Exercise prompt:
Could you reproduce every entry as it stands, leaving the pictures behind?

----- Data records -----

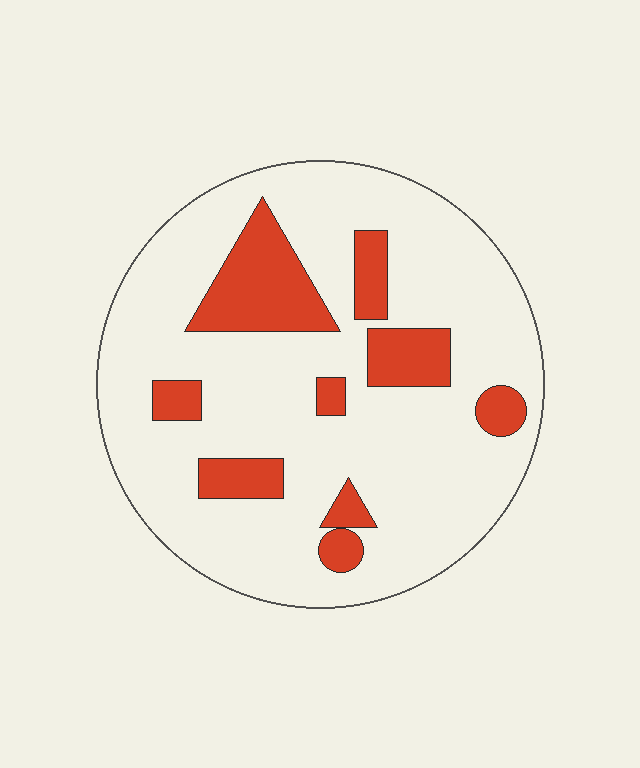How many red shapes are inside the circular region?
9.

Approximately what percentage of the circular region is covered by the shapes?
Approximately 20%.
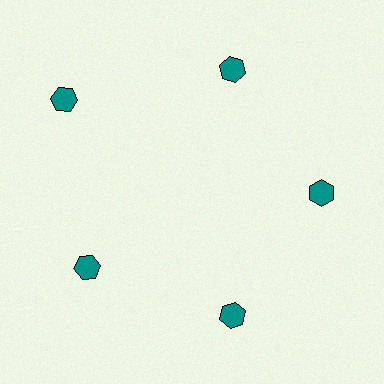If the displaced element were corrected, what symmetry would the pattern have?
It would have 5-fold rotational symmetry — the pattern would map onto itself every 72 degrees.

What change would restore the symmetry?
The symmetry would be restored by moving it inward, back onto the ring so that all 5 hexagons sit at equal angles and equal distance from the center.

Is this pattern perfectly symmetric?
No. The 5 teal hexagons are arranged in a ring, but one element near the 10 o'clock position is pushed outward from the center, breaking the 5-fold rotational symmetry.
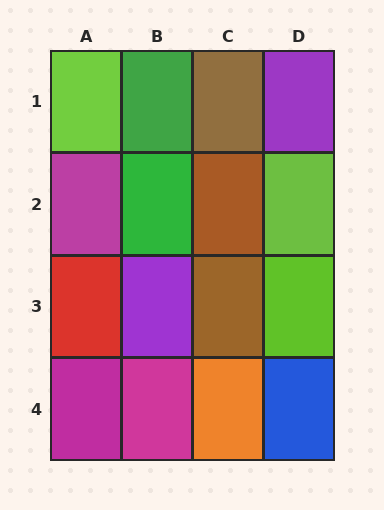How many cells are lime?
3 cells are lime.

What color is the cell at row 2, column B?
Green.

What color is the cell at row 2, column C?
Brown.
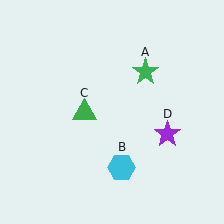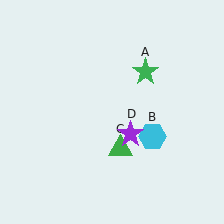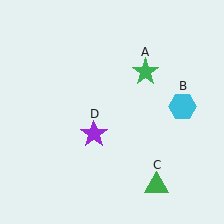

-----

Final answer:
How many red shapes are inside the circular region?
9.

Approximately what percentage of the circular region is covered by the shapes?
Approximately 20%.
If the displaced element were corrected, what symmetry would the pattern have?
It would have 5-fold rotational symmetry — the pattern would map onto itself every 72 degrees.

What change would restore the symmetry?
The symmetry would be restored by moving it inward, back onto the ring so that all 5 hexagons sit at equal angles and equal distance from the center.

Is this pattern perfectly symmetric?
No. The 5 teal hexagons are arranged in a ring, but one element near the 10 o'clock position is pushed outward from the center, breaking the 5-fold rotational symmetry.
How many cells are lime?
3 cells are lime.

What color is the cell at row 2, column B?
Green.

What color is the cell at row 2, column C?
Brown.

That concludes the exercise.